Geometry question dataset rows:
BEGIN

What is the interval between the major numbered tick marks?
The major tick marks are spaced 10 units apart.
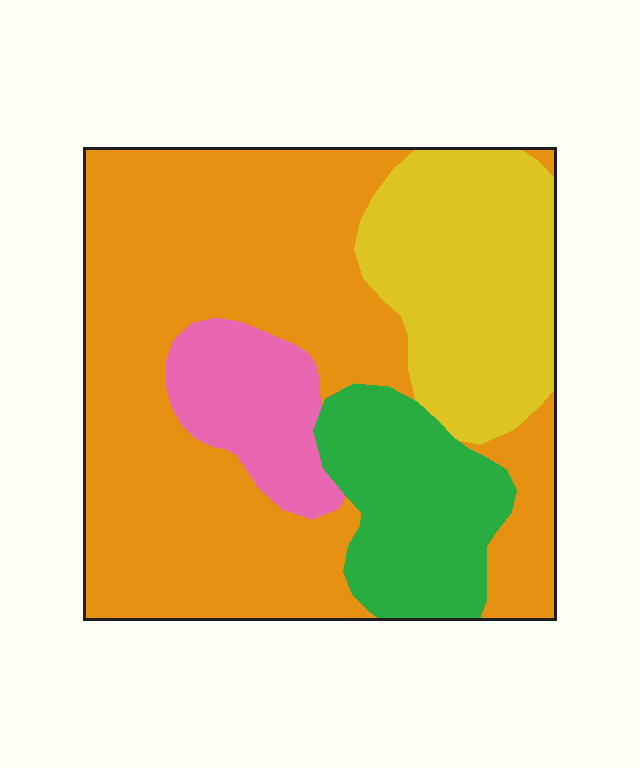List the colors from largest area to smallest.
From largest to smallest: orange, yellow, green, pink.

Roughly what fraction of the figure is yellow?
Yellow takes up less than a quarter of the figure.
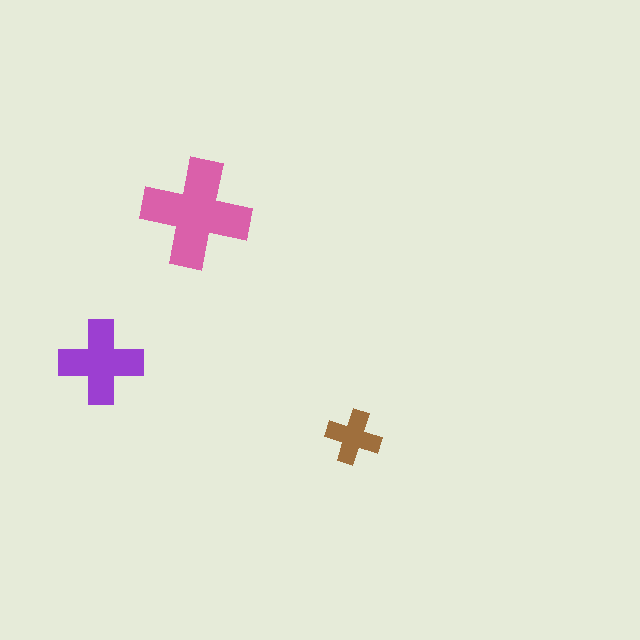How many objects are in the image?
There are 3 objects in the image.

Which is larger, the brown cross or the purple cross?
The purple one.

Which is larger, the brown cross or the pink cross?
The pink one.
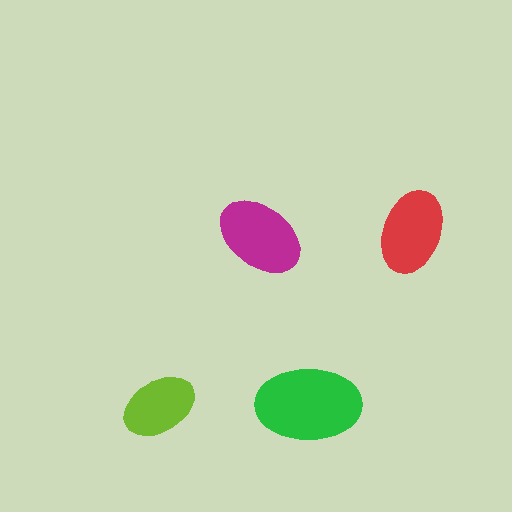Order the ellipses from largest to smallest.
the green one, the magenta one, the red one, the lime one.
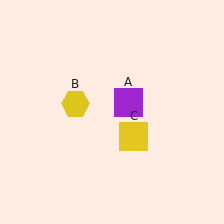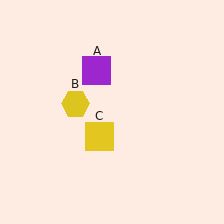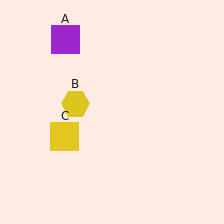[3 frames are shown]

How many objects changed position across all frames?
2 objects changed position: purple square (object A), yellow square (object C).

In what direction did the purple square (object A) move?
The purple square (object A) moved up and to the left.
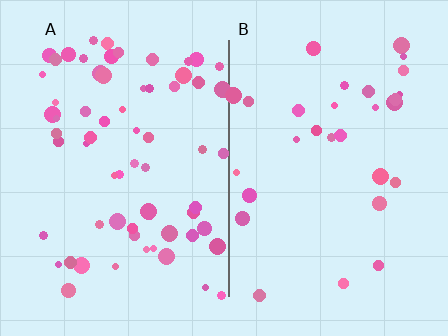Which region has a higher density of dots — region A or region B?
A (the left).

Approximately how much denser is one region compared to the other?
Approximately 2.2× — region A over region B.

END

Written exercise
Copy every record character for character. Skip the pictures.

Result below
What is the interval between the major numbered tick marks?
The major tick marks are spaced 10 units apart.
List the colors from largest area to smallest.
From largest to smallest: orange, yellow, green, pink.

Roughly what fraction of the figure is yellow?
Yellow takes up less than a quarter of the figure.
How many objects are in the image?
There are 3 objects in the image.

Which is larger, the brown cross or the purple cross?
The purple one.

Which is larger, the brown cross or the pink cross?
The pink one.
Order the ellipses from largest to smallest.
the green one, the magenta one, the red one, the lime one.
[3 frames are shown]

How many objects changed position across all frames?
2 objects changed position: purple square (object A), yellow square (object C).

In what direction did the purple square (object A) move?
The purple square (object A) moved up and to the left.
Which region has a higher density of dots — region A or region B?
A (the left).

Approximately how much denser is one region compared to the other?
Approximately 2.2× — region A over region B.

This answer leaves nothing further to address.